> **Entries provided**
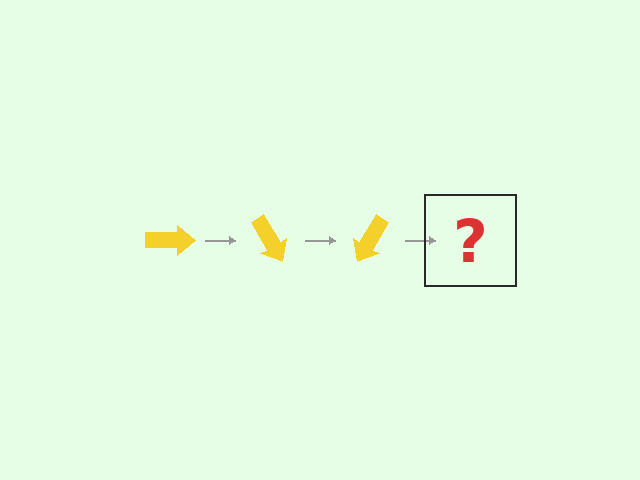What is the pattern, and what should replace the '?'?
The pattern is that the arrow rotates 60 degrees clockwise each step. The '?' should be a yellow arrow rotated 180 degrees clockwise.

---

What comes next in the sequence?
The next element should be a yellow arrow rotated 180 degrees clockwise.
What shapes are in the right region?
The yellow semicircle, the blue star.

--

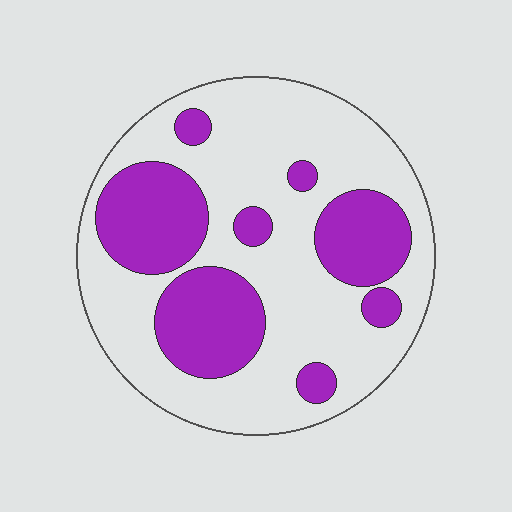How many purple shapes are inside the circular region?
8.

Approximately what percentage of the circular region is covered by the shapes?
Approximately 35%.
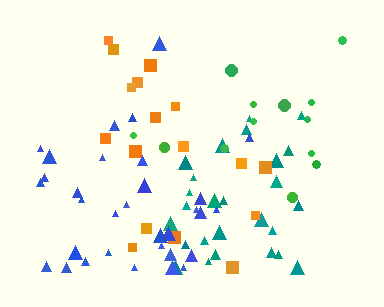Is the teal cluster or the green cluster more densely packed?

> **Work task**
Output exactly the lines above, beginning at the one with "Approximately what percentage" and stopping after the one with "Is the teal". Pictures are to be omitted.

> **Output of the task**
Approximately what percentage of the circular region is covered by the shapes?
Approximately 35%.
Is the teal cluster or the green cluster more densely packed?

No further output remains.